(Simple shape dataset records)
┌──
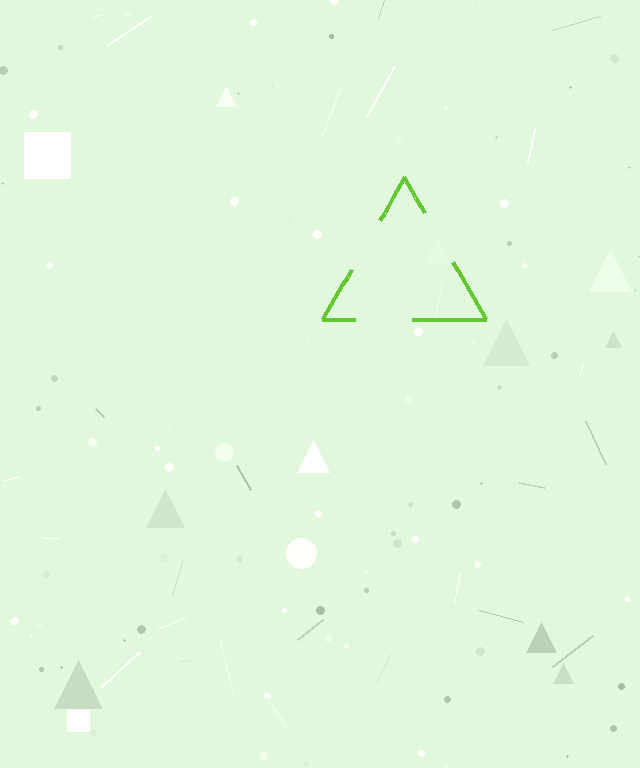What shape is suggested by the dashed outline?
The dashed outline suggests a triangle.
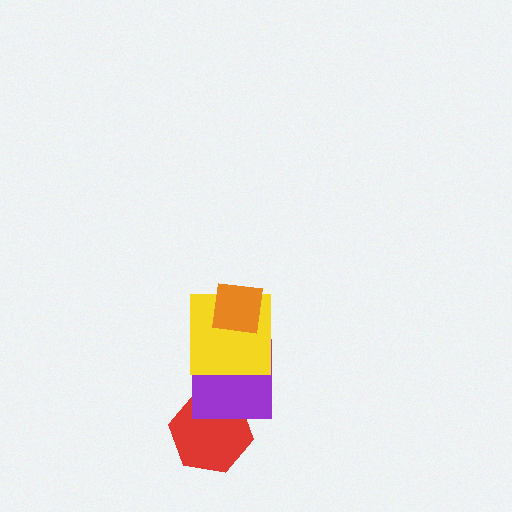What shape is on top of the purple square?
The yellow square is on top of the purple square.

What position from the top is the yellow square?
The yellow square is 2nd from the top.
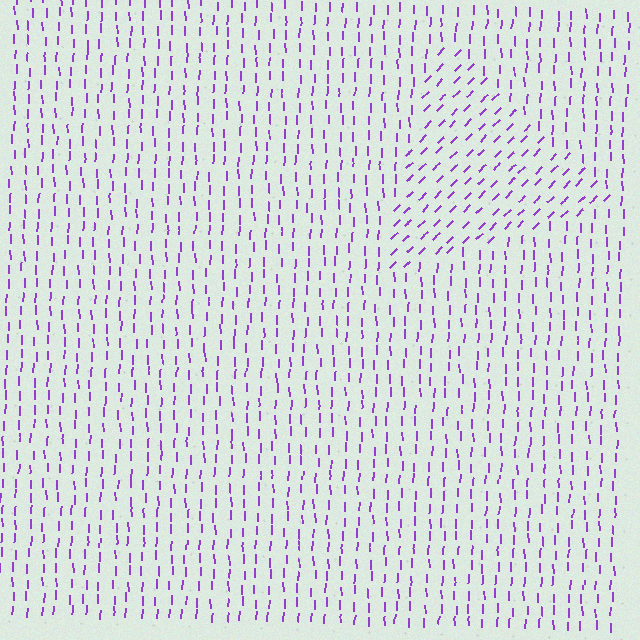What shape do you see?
I see a triangle.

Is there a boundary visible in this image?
Yes, there is a texture boundary formed by a change in line orientation.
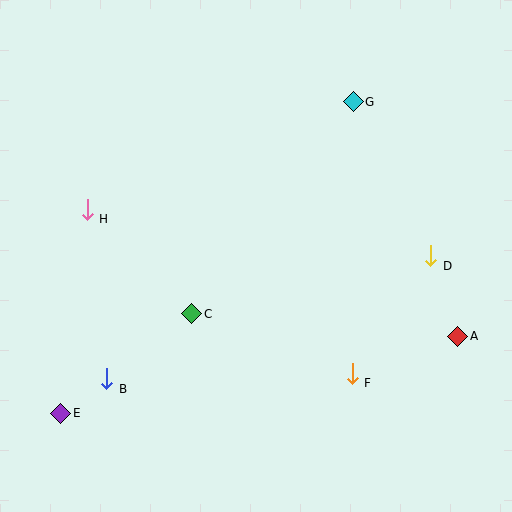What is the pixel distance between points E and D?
The distance between E and D is 398 pixels.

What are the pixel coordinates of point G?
Point G is at (353, 102).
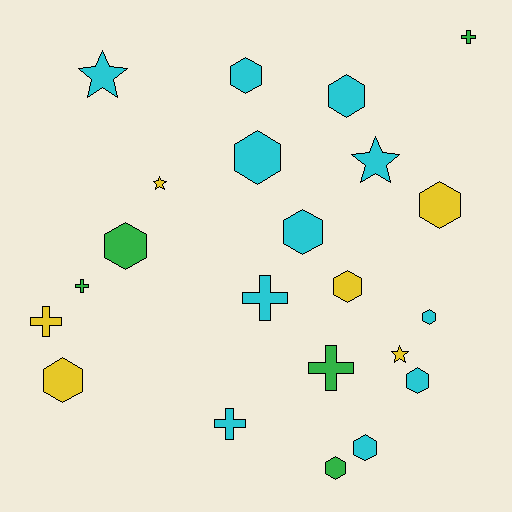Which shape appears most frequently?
Hexagon, with 12 objects.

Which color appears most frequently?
Cyan, with 11 objects.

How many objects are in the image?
There are 22 objects.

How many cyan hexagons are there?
There are 7 cyan hexagons.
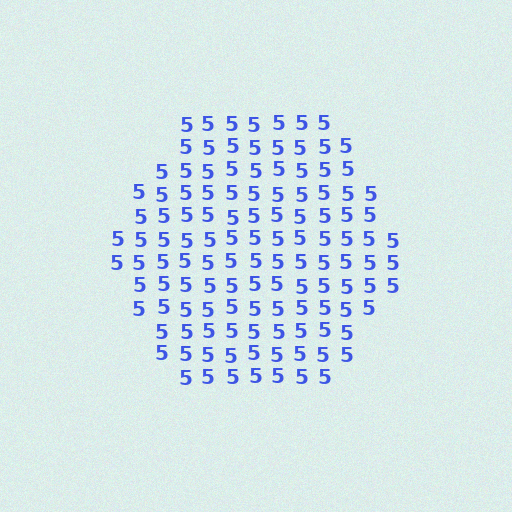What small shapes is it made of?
It is made of small digit 5's.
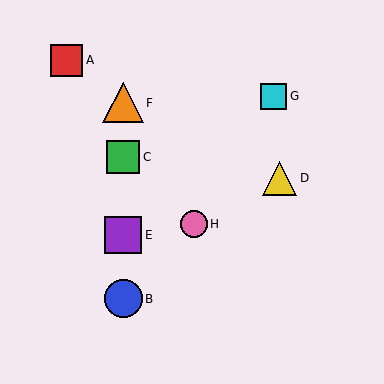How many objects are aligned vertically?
4 objects (B, C, E, F) are aligned vertically.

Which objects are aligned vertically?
Objects B, C, E, F are aligned vertically.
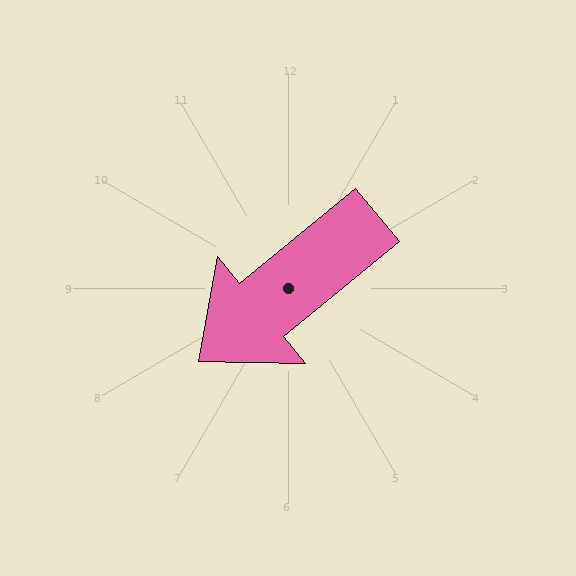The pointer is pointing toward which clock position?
Roughly 8 o'clock.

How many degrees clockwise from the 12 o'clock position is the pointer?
Approximately 231 degrees.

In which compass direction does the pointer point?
Southwest.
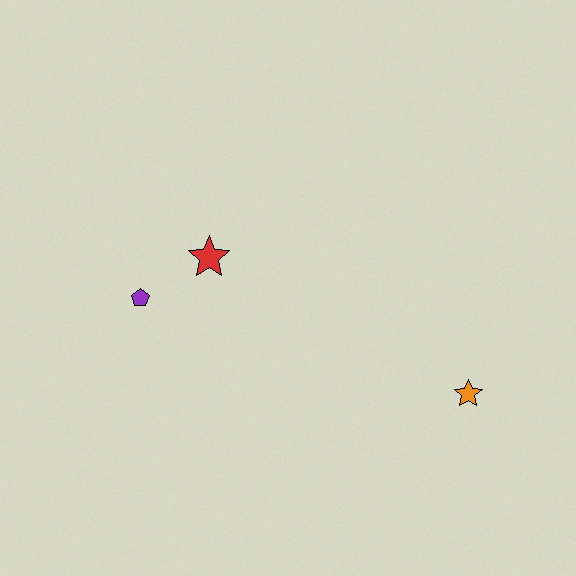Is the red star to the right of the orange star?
No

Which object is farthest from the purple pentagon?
The orange star is farthest from the purple pentagon.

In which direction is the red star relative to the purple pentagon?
The red star is to the right of the purple pentagon.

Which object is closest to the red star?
The purple pentagon is closest to the red star.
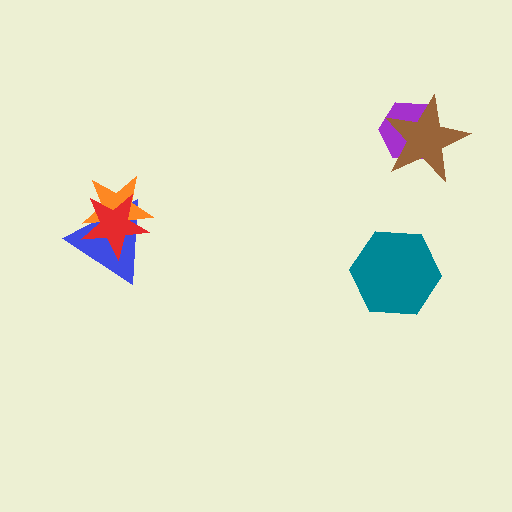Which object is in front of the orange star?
The red star is in front of the orange star.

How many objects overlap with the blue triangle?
2 objects overlap with the blue triangle.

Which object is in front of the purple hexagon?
The brown star is in front of the purple hexagon.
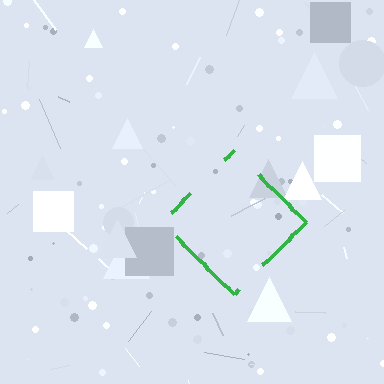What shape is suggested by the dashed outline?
The dashed outline suggests a diamond.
└──
**To be done**
Every record above should come back exactly, but without its pictures.

**Full output**
What shape is suggested by the dashed outline?
The dashed outline suggests a triangle.
What shape is on top of the purple square?
The yellow square is on top of the purple square.

What position from the top is the yellow square?
The yellow square is 2nd from the top.
What shape do you see?
I see a triangle.

Is there a boundary visible in this image?
Yes, there is a texture boundary formed by a change in line orientation.
What is the pixel distance between points E and D?
The distance between E and D is 398 pixels.

What are the pixel coordinates of point G?
Point G is at (353, 102).
Which shape appears most frequently?
Hexagon, with 12 objects.

Which color appears most frequently?
Cyan, with 11 objects.

How many objects are in the image?
There are 22 objects.

How many cyan hexagons are there?
There are 7 cyan hexagons.
What small shapes is it made of?
It is made of small digit 5's.
How many objects are aligned vertically?
4 objects (B, C, E, F) are aligned vertically.

Which objects are aligned vertically?
Objects B, C, E, F are aligned vertically.
The pointer is pointing toward which clock position?
Roughly 8 o'clock.

How many degrees clockwise from the 12 o'clock position is the pointer?
Approximately 231 degrees.

In which compass direction does the pointer point?
Southwest.
Is the red star to the right of the orange star?
No

Which object is farthest from the purple pentagon?
The orange star is farthest from the purple pentagon.

In which direction is the red star relative to the purple pentagon?
The red star is to the right of the purple pentagon.

Which object is closest to the red star?
The purple pentagon is closest to the red star.
Which object is in front of the orange star?
The red star is in front of the orange star.

How many objects overlap with the blue triangle?
2 objects overlap with the blue triangle.

Which object is in front of the purple hexagon?
The brown star is in front of the purple hexagon.
What shape is suggested by the dashed outline?
The dashed outline suggests a diamond.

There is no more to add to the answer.